* **What is being asked**:
Output the full listing below exactly, without the pictures.

:: Input material

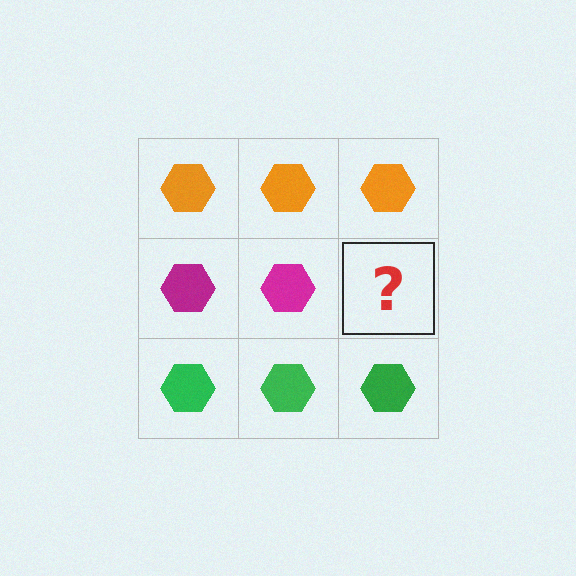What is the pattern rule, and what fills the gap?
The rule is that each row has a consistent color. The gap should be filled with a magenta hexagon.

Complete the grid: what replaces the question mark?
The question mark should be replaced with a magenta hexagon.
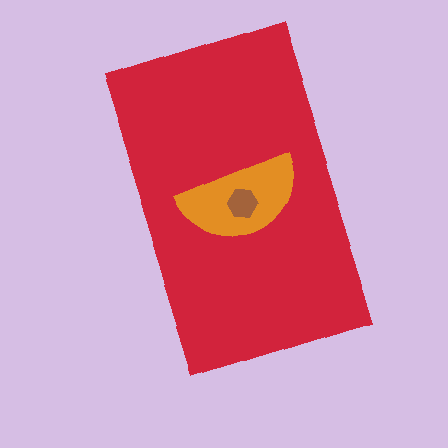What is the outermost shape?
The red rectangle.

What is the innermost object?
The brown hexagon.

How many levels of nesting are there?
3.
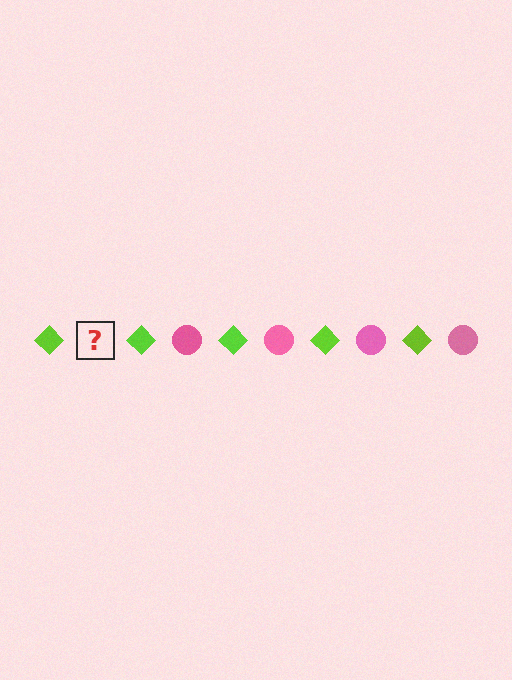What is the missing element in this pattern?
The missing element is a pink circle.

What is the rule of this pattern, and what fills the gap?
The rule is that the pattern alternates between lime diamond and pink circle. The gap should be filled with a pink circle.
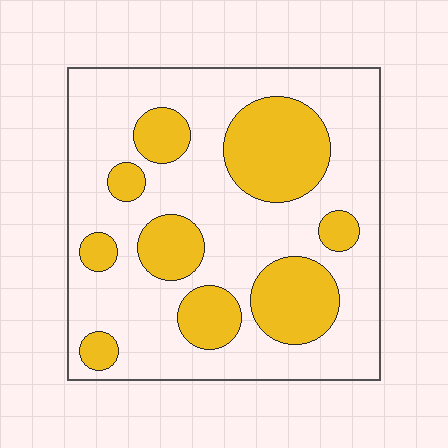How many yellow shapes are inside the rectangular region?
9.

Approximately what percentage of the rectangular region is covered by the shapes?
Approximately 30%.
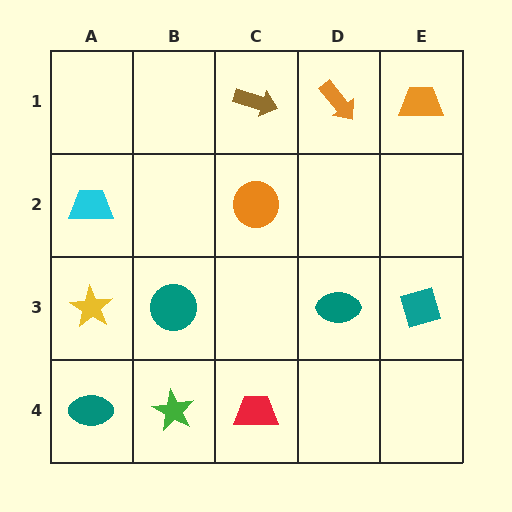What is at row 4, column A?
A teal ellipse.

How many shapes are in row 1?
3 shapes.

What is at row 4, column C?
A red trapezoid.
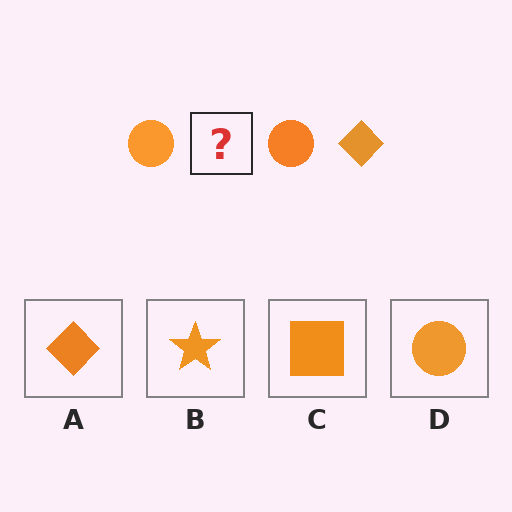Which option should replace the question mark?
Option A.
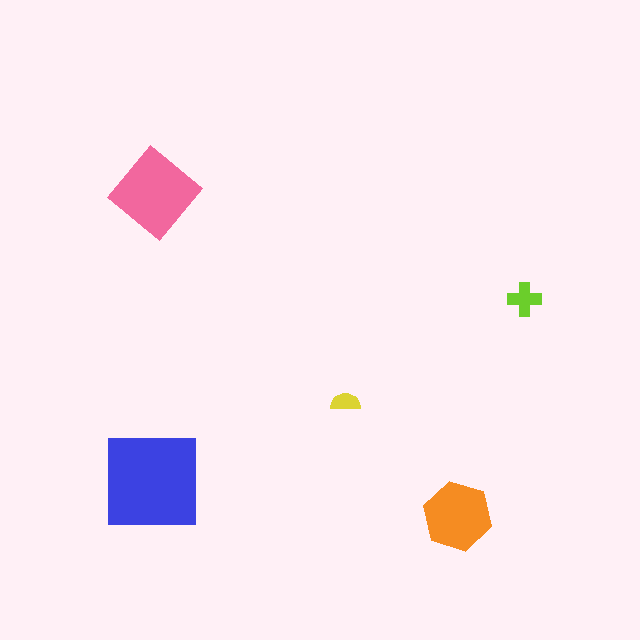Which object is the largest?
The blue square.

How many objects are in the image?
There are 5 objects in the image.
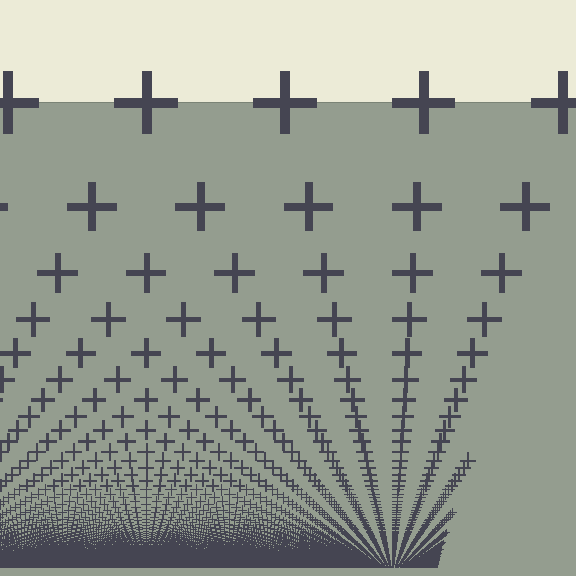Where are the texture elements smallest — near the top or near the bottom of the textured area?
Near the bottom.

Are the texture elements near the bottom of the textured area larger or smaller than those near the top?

::::

* **The completed task**:
What is the pattern rule, and what fills the gap?
The rule is that each row has a consistent color. The gap should be filled with a magenta hexagon.

Complete the grid: what replaces the question mark?
The question mark should be replaced with a magenta hexagon.
What is the outermost shape?
The red rectangle.

What is the innermost object?
The brown hexagon.

How many levels of nesting are there?
3.
What is the missing element in this pattern?
The missing element is a pink circle.

What is the rule of this pattern, and what fills the gap?
The rule is that the pattern alternates between lime diamond and pink circle. The gap should be filled with a pink circle.
How many yellow shapes are inside the rectangular region?
9.

Approximately what percentage of the rectangular region is covered by the shapes?
Approximately 30%.
What is at row 4, column A?
A teal ellipse.

How many shapes are in row 1?
3 shapes.

What is at row 4, column C?
A red trapezoid.
Which option should replace the question mark?
Option A.
Which object is the largest?
The blue square.

How many objects are in the image?
There are 5 objects in the image.
Where are the texture elements smallest — near the top or near the bottom of the textured area?
Near the bottom.

Are the texture elements near the bottom of the textured area larger or smaller than those near the top?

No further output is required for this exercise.